Direction: Transcribe the material word for word, but without the images.

::: Dataset records

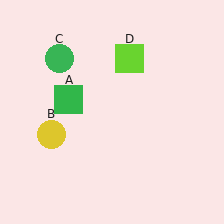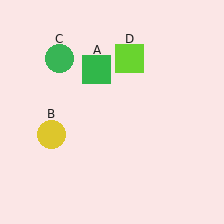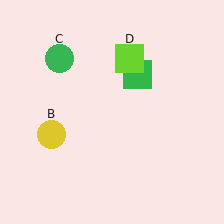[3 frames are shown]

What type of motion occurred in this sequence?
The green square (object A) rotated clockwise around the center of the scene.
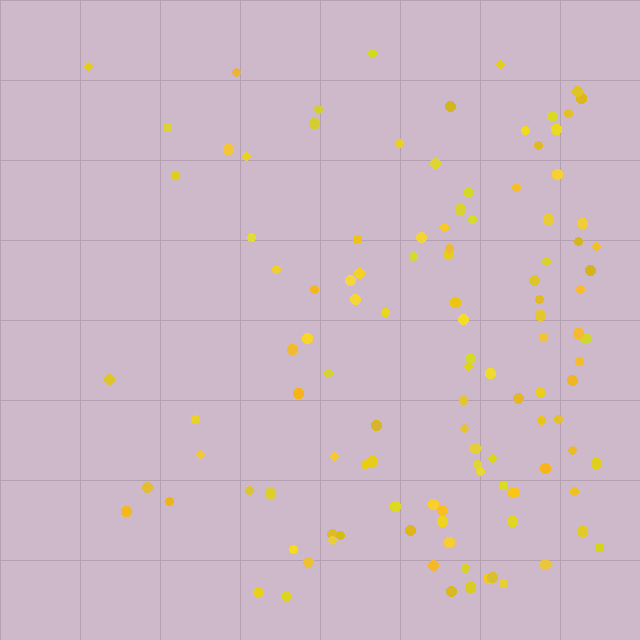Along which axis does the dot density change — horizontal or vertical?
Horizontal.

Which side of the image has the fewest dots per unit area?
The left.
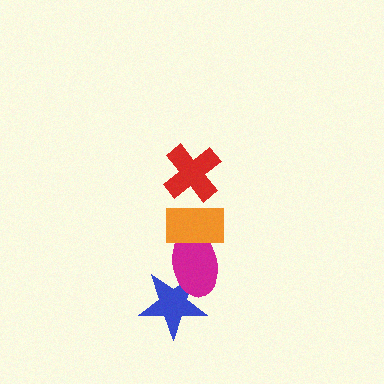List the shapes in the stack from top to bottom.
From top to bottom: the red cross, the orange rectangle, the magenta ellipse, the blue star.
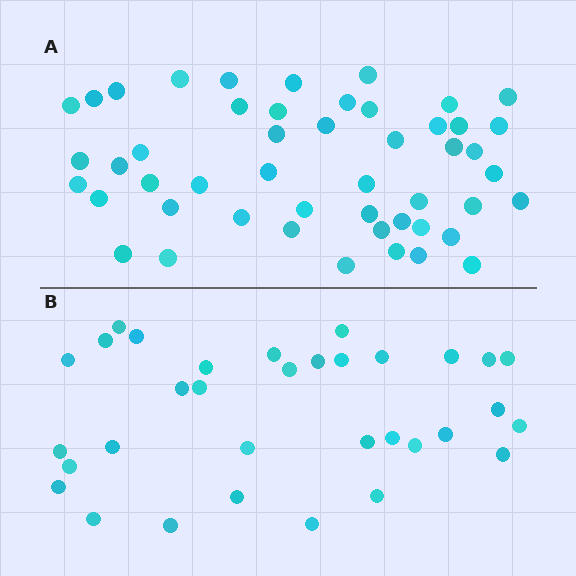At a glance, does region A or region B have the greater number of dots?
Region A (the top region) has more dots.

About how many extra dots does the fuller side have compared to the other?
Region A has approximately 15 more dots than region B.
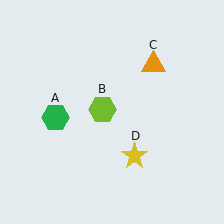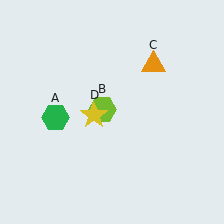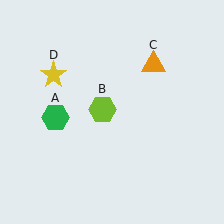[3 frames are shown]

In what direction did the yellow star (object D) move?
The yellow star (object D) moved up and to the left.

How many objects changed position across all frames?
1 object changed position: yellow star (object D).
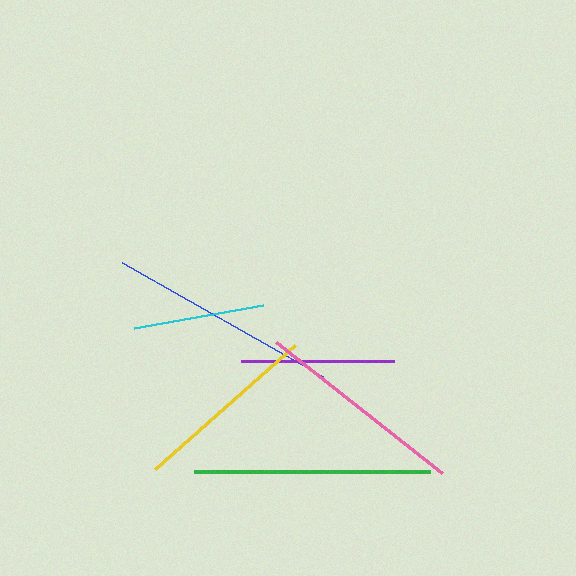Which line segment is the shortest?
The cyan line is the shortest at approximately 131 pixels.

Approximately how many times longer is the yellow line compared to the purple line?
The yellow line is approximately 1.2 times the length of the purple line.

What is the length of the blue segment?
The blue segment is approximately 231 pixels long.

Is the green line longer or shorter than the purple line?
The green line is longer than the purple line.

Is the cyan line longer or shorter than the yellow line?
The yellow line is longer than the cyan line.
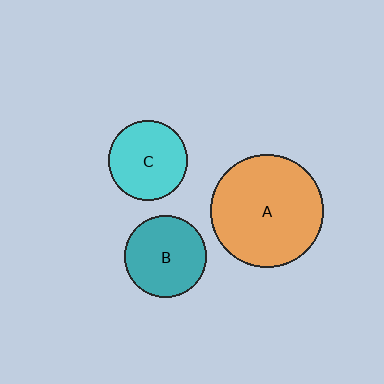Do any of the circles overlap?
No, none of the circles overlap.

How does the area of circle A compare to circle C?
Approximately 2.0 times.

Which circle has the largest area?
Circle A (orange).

::::::

Result of this task:
[3 frames are shown]

What type of motion occurred in this sequence?
The green square (object A) rotated clockwise around the center of the scene.
Along which axis does the dot density change — horizontal or vertical?
Horizontal.

Which side of the image has the fewest dots per unit area?
The left.
List the shapes in the stack from top to bottom.
From top to bottom: the red cross, the orange rectangle, the magenta ellipse, the blue star.
At a glance, does region A or region B have the greater number of dots?
Region A (the top region) has more dots.

About how many extra dots does the fuller side have compared to the other?
Region A has approximately 15 more dots than region B.
[3 frames are shown]

In what direction did the yellow star (object D) move?
The yellow star (object D) moved up and to the left.

How many objects changed position across all frames?
1 object changed position: yellow star (object D).
Which line segment is the shortest?
The cyan line is the shortest at approximately 131 pixels.

Approximately how many times longer is the yellow line compared to the purple line?
The yellow line is approximately 1.2 times the length of the purple line.

What is the length of the blue segment?
The blue segment is approximately 231 pixels long.

Is the green line longer or shorter than the purple line?
The green line is longer than the purple line.

Is the cyan line longer or shorter than the yellow line?
The yellow line is longer than the cyan line.
Do any of the circles overlap?
No, none of the circles overlap.

How does the area of circle A compare to circle C?
Approximately 2.0 times.

Which circle has the largest area?
Circle A (orange).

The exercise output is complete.